GIVEN RECORDS ->
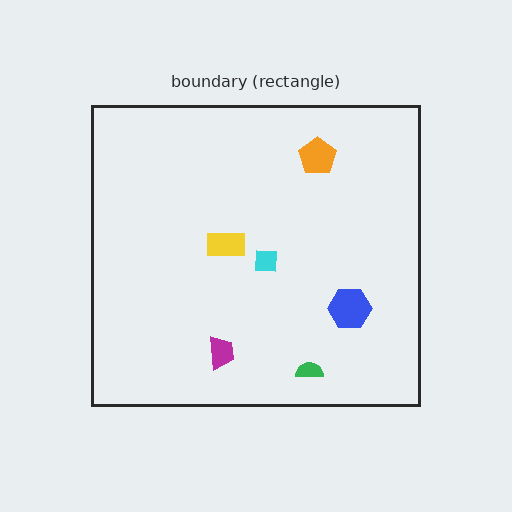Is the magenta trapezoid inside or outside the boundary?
Inside.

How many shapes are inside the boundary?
6 inside, 0 outside.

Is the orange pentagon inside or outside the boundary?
Inside.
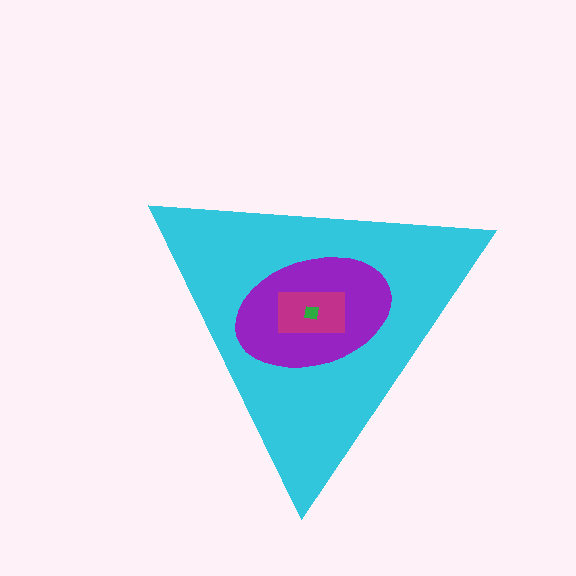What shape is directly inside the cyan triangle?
The purple ellipse.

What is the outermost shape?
The cyan triangle.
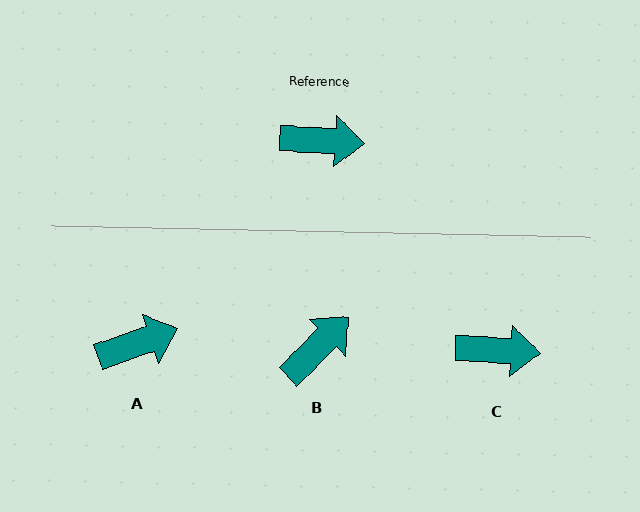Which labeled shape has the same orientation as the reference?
C.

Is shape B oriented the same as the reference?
No, it is off by about 48 degrees.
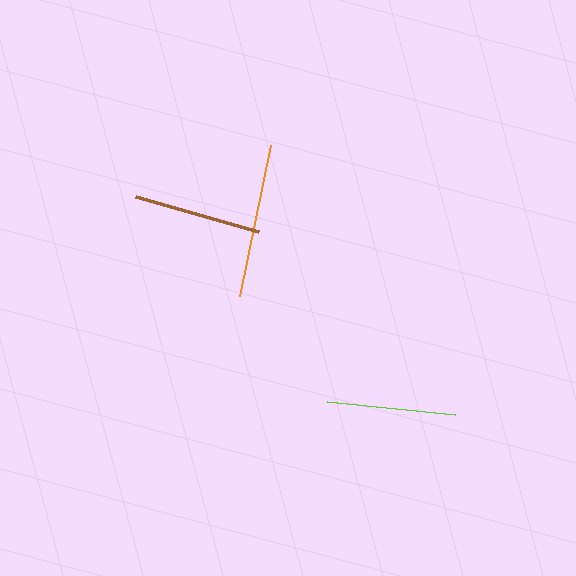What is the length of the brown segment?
The brown segment is approximately 129 pixels long.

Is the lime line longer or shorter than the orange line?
The orange line is longer than the lime line.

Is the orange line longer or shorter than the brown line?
The orange line is longer than the brown line.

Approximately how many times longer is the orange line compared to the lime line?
The orange line is approximately 1.2 times the length of the lime line.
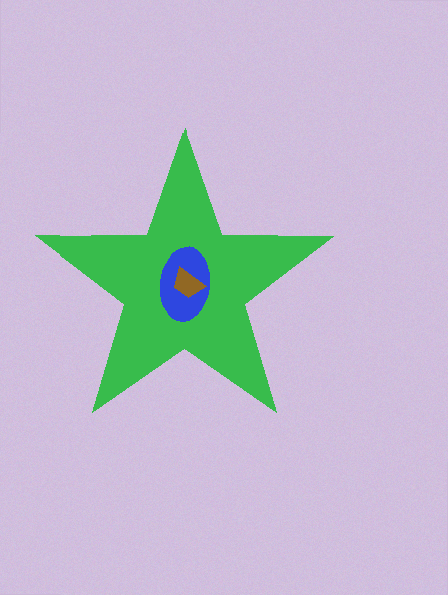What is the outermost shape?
The green star.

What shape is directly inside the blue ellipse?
The brown trapezoid.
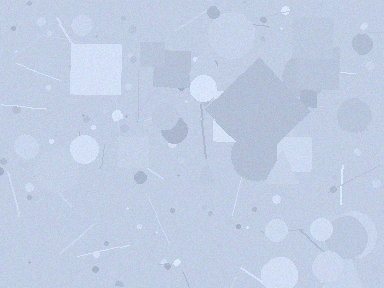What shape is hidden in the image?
A diamond is hidden in the image.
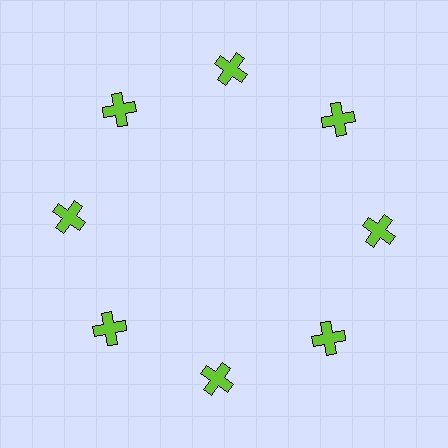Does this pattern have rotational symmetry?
Yes, this pattern has 8-fold rotational symmetry. It looks the same after rotating 45 degrees around the center.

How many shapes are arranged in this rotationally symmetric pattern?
There are 8 shapes, arranged in 8 groups of 1.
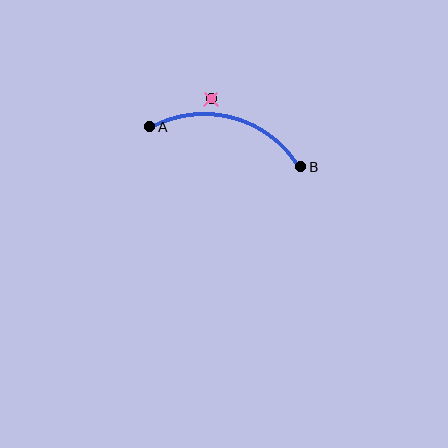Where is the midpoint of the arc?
The arc midpoint is the point on the curve farthest from the straight line joining A and B. It sits above that line.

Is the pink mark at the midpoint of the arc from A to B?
No — the pink mark does not lie on the arc at all. It sits slightly outside the curve.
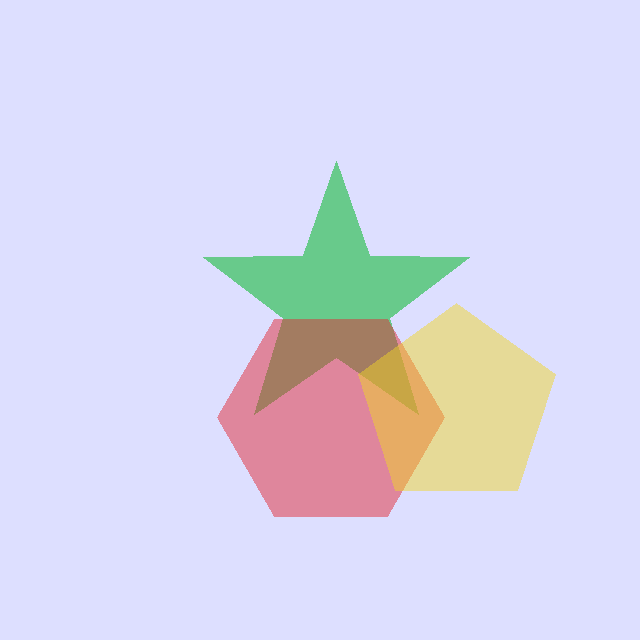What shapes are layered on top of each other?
The layered shapes are: a green star, a red hexagon, a yellow pentagon.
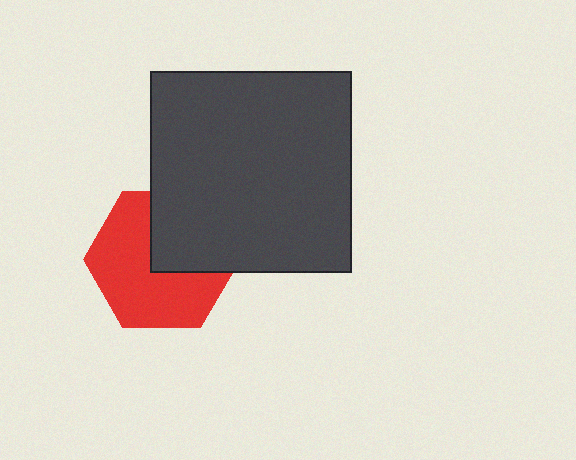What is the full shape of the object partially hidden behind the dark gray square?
The partially hidden object is a red hexagon.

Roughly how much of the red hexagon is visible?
About half of it is visible (roughly 62%).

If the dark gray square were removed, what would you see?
You would see the complete red hexagon.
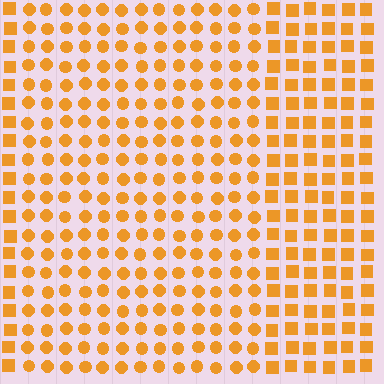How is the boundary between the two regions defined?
The boundary is defined by a change in element shape: circles inside vs. squares outside. All elements share the same color and spacing.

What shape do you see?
I see a rectangle.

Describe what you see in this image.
The image is filled with small orange elements arranged in a uniform grid. A rectangle-shaped region contains circles, while the surrounding area contains squares. The boundary is defined purely by the change in element shape.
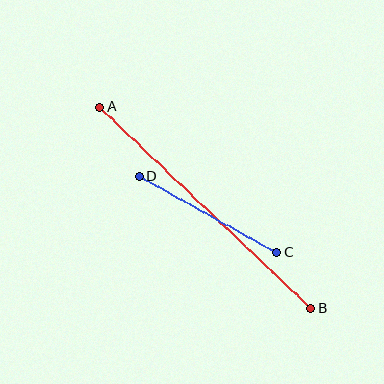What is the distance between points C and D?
The distance is approximately 156 pixels.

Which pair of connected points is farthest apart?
Points A and B are farthest apart.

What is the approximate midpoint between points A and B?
The midpoint is at approximately (205, 208) pixels.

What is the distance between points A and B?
The distance is approximately 292 pixels.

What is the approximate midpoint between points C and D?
The midpoint is at approximately (208, 215) pixels.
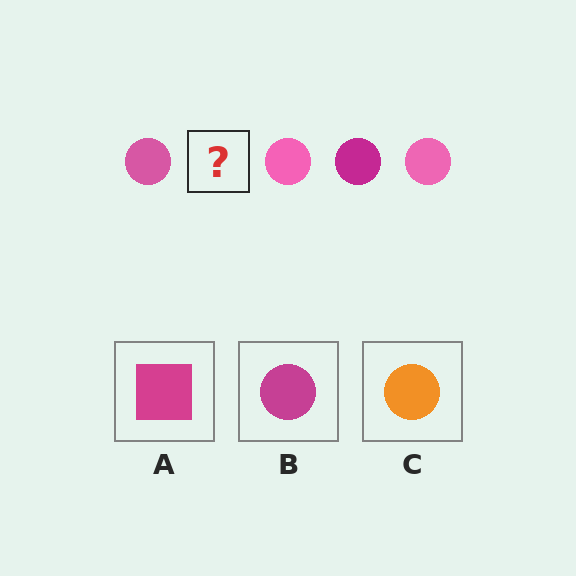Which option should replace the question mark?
Option B.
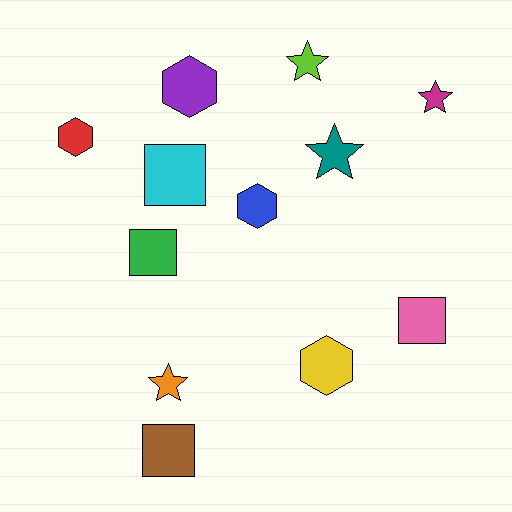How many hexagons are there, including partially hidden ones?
There are 4 hexagons.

INSTRUCTIONS TO FOLLOW -> The copy should begin at the line containing "What is the distance between points C and D?" and end at the last line of the data above; please restate those lines word for word without the pictures.

WRITTEN ANSWER ->
What is the distance between points C and D?
The distance is approximately 156 pixels.

Which pair of connected points is farthest apart?
Points A and B are farthest apart.

What is the approximate midpoint between points A and B?
The midpoint is at approximately (205, 208) pixels.

What is the distance between points A and B?
The distance is approximately 292 pixels.

What is the approximate midpoint between points C and D?
The midpoint is at approximately (208, 215) pixels.
Which option should replace the question mark?
Option B.
How many hexagons are there, including partially hidden ones?
There are 4 hexagons.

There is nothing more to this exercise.